→ **YOUR TASK**
Each entry below should be returned exactly as is, with the pictures removed.
** start RECORDS PROVIDED **
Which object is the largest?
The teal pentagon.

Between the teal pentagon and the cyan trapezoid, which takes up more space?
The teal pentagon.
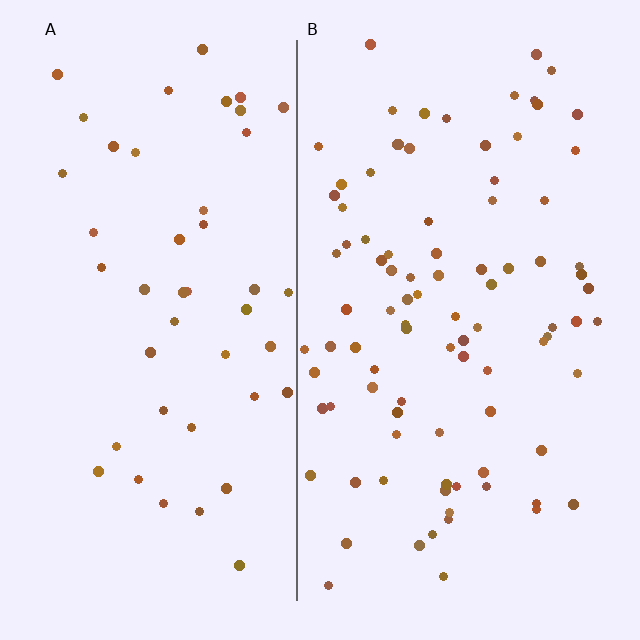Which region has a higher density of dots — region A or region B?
B (the right).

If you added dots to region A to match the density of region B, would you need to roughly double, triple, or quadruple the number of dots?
Approximately double.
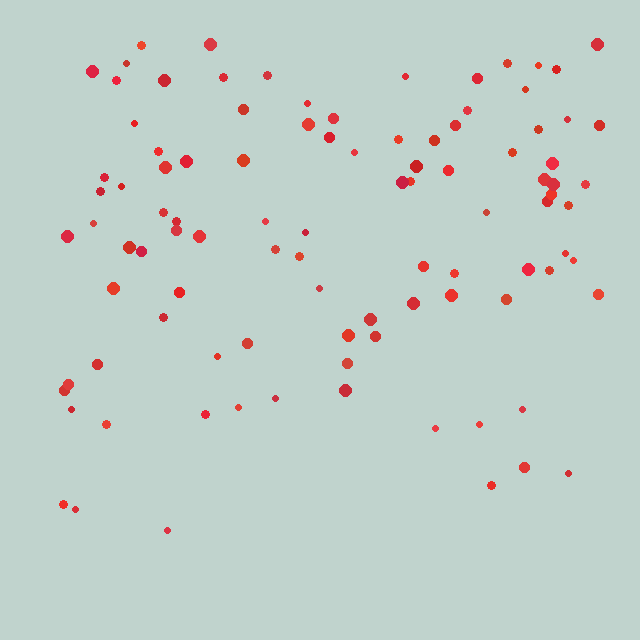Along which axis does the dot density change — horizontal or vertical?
Vertical.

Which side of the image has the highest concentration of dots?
The top.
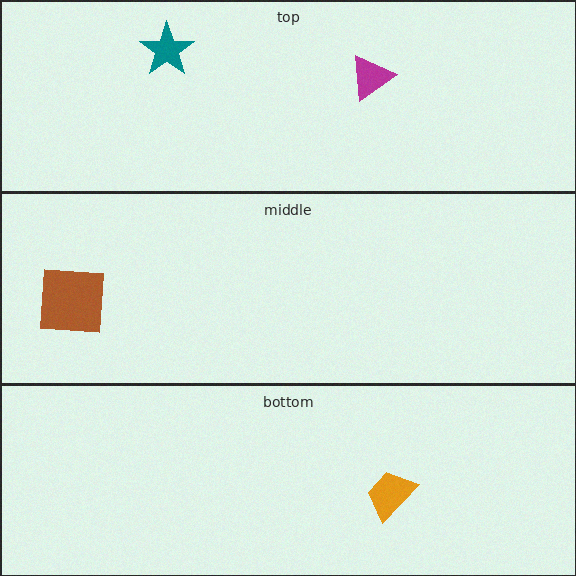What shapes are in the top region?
The magenta triangle, the teal star.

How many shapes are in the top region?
2.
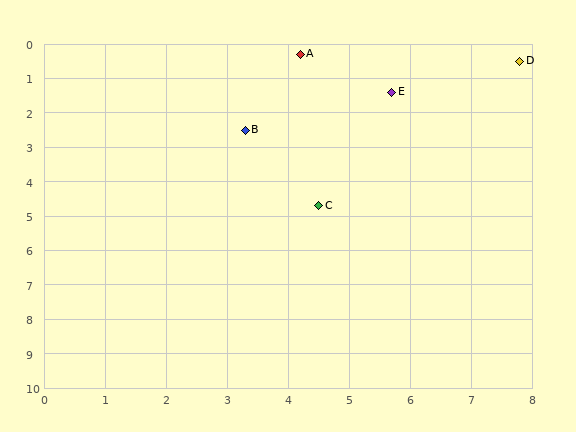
** end RECORDS PROVIDED **
→ **EXERCISE RESULT**
Which object is the largest?
The teal pentagon.

Between the teal pentagon and the cyan trapezoid, which takes up more space?
The teal pentagon.
Which region has a higher density of dots — region A or region B?
B (the right).

If you added dots to region A to match the density of region B, would you need to roughly double, triple, or quadruple the number of dots?
Approximately double.
Along which axis does the dot density change — horizontal or vertical?
Vertical.

Which side of the image has the highest concentration of dots?
The top.
What shapes are in the top region?
The magenta triangle, the teal star.

How many shapes are in the top region?
2.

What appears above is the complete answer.